Your instructions
Write the data below out exactly as it stands. Do not include the pictures.

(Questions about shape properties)

──────────

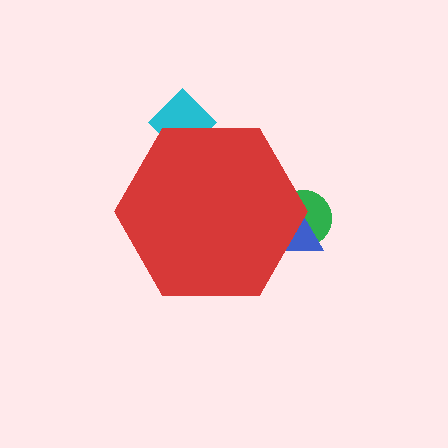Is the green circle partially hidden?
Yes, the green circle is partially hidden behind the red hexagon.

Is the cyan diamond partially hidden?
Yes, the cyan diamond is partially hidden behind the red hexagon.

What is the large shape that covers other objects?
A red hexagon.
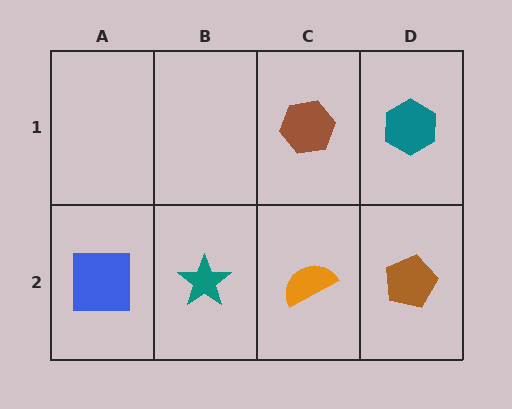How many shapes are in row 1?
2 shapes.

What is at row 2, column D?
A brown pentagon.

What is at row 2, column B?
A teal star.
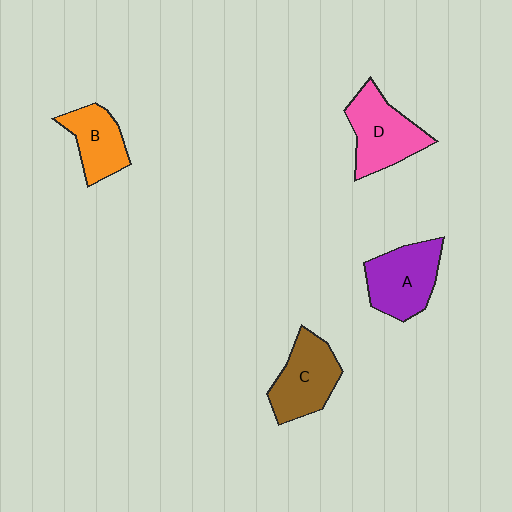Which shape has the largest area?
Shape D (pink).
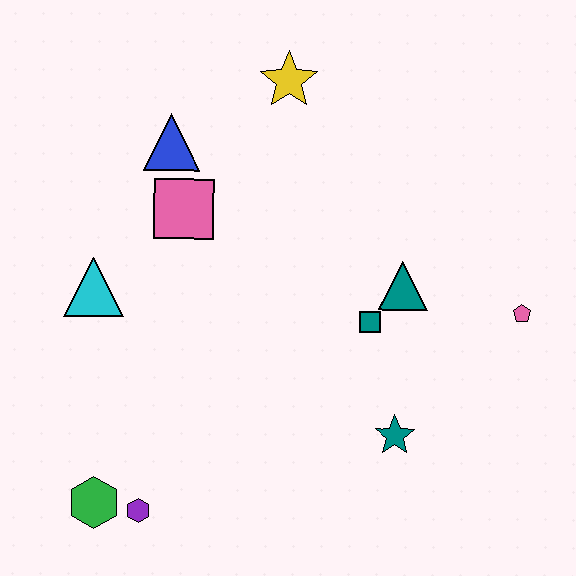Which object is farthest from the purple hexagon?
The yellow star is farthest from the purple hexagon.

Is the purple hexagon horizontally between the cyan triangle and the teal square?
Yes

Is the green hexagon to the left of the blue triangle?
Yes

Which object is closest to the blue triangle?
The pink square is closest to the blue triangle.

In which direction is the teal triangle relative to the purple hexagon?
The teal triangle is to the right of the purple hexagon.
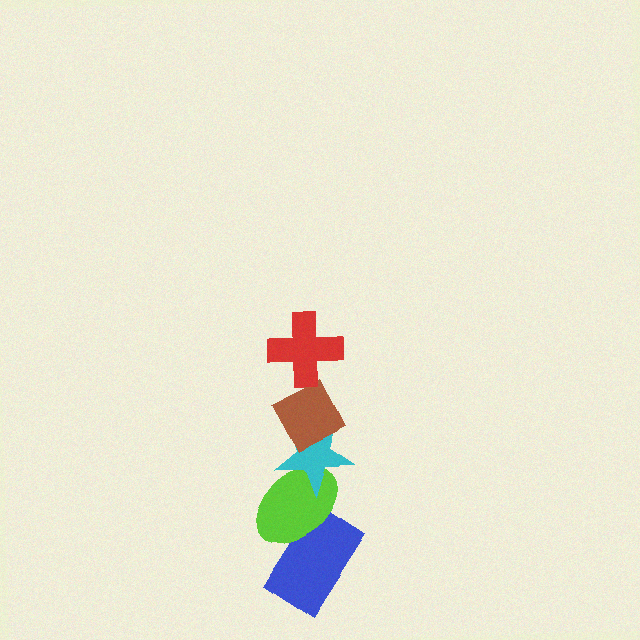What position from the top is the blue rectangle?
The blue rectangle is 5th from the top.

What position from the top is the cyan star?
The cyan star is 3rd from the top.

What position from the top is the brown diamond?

──────────

Answer to this problem
Is the green circle partially hidden?
Yes, the green circle is partially hidden behind the red hexagon.

Is the cyan diamond partially hidden?
Yes, the cyan diamond is partially hidden behind the red hexagon.

What is the large shape that covers other objects?
A red hexagon.
How many shapes are in row 1?
2 shapes.

What is at row 2, column D?
A brown pentagon.

What is at row 2, column B?
A teal star.
Which shape has the largest area?
Shape D (pink).
Which object is farthest from the purple hexagon?
The yellow star is farthest from the purple hexagon.

Is the purple hexagon horizontally between the cyan triangle and the teal square?
Yes

Is the green hexagon to the left of the blue triangle?
Yes

Which object is closest to the blue triangle?
The pink square is closest to the blue triangle.

In which direction is the teal triangle relative to the purple hexagon?
The teal triangle is to the right of the purple hexagon.
What position from the top is the blue rectangle?
The blue rectangle is 5th from the top.

What position from the top is the cyan star?
The cyan star is 3rd from the top.

What position from the top is the brown diamond?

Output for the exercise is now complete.